> [What you should do]:
State the number of lines where "shown" appears. Add nothing else.

Geometry dataset question entries:
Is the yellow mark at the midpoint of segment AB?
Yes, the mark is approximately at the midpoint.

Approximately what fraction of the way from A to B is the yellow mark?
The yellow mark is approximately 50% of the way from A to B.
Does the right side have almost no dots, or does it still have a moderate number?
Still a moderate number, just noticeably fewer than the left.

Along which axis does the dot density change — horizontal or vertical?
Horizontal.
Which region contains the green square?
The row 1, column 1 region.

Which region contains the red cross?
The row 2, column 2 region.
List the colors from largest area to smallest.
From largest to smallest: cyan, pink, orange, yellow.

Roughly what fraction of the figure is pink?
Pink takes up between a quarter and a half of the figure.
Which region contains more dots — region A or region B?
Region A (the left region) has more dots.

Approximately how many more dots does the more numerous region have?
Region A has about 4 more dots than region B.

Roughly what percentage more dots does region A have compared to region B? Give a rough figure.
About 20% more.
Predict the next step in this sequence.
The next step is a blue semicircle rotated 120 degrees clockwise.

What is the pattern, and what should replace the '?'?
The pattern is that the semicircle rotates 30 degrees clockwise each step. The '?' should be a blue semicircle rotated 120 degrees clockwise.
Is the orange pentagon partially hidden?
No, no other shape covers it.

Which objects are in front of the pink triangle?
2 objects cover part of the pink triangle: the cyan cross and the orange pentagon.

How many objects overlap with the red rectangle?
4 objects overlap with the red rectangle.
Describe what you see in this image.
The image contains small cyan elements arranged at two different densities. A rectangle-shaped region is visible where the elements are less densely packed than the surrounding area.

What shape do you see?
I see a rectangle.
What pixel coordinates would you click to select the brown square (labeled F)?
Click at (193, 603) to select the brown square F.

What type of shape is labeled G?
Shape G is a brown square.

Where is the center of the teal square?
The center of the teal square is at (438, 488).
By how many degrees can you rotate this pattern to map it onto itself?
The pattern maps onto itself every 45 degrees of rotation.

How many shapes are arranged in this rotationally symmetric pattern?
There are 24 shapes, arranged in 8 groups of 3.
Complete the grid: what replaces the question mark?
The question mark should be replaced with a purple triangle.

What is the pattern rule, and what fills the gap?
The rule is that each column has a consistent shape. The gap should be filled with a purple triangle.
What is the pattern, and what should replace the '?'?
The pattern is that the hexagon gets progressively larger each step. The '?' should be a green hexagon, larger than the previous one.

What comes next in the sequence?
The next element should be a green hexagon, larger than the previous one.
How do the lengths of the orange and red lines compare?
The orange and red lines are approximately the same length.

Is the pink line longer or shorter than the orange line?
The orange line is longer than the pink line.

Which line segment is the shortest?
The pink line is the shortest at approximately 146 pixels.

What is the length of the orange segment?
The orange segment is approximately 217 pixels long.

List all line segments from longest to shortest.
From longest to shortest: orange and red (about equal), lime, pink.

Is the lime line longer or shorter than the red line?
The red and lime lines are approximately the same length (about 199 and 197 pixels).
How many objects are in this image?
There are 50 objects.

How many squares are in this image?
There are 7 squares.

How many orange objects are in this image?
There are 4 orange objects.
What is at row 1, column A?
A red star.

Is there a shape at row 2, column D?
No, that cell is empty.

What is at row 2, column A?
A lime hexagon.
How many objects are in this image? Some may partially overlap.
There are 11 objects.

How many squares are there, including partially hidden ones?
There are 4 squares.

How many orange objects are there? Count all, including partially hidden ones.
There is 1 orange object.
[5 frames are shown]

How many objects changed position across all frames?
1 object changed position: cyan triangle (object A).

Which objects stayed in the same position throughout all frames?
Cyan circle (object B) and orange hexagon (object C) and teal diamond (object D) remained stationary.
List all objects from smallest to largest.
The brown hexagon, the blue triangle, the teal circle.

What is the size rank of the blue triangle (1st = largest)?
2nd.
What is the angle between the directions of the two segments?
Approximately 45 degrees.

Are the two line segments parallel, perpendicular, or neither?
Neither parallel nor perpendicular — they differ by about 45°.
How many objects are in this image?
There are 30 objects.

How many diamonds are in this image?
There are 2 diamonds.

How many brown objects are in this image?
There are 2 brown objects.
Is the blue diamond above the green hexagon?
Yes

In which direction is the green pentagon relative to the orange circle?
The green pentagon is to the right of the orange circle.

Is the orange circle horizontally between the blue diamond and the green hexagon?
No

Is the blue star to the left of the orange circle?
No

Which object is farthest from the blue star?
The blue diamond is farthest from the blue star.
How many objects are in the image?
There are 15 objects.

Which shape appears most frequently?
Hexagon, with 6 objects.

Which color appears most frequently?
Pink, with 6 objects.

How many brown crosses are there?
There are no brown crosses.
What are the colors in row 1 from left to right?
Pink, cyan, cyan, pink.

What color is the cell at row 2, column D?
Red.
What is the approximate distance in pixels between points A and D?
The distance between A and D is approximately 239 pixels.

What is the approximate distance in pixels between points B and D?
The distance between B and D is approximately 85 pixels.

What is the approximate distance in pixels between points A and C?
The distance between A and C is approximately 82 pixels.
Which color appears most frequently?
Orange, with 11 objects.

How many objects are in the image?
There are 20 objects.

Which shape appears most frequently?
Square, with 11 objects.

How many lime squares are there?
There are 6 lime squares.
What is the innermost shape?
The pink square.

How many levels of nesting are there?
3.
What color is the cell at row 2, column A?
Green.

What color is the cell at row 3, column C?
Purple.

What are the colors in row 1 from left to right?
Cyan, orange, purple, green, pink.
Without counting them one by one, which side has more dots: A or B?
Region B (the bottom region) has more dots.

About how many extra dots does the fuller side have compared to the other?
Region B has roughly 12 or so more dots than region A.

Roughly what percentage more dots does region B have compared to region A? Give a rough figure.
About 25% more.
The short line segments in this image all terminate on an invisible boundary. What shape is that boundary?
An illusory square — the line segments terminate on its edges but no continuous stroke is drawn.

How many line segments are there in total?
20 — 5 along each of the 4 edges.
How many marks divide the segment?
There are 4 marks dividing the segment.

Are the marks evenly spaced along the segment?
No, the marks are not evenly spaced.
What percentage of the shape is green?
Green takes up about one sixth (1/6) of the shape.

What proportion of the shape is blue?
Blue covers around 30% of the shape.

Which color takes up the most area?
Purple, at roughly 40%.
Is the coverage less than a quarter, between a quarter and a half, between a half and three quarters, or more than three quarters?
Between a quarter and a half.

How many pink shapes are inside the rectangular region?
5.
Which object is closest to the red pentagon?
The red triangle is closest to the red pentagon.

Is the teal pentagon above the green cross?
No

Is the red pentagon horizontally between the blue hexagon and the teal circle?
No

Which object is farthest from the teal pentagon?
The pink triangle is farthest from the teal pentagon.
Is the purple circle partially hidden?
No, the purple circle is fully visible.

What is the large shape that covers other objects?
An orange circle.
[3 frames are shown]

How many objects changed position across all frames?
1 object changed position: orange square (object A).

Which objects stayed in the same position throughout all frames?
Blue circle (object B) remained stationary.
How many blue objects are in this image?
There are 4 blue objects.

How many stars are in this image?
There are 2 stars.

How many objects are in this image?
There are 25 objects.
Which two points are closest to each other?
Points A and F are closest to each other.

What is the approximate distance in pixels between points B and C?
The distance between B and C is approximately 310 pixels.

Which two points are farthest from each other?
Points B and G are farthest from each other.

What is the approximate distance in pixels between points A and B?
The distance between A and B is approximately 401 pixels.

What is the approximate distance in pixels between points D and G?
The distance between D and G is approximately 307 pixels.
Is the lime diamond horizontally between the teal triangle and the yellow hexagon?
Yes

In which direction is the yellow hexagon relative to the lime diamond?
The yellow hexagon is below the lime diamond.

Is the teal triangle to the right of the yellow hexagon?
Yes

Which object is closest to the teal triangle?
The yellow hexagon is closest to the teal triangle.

> [Finished answer]:
2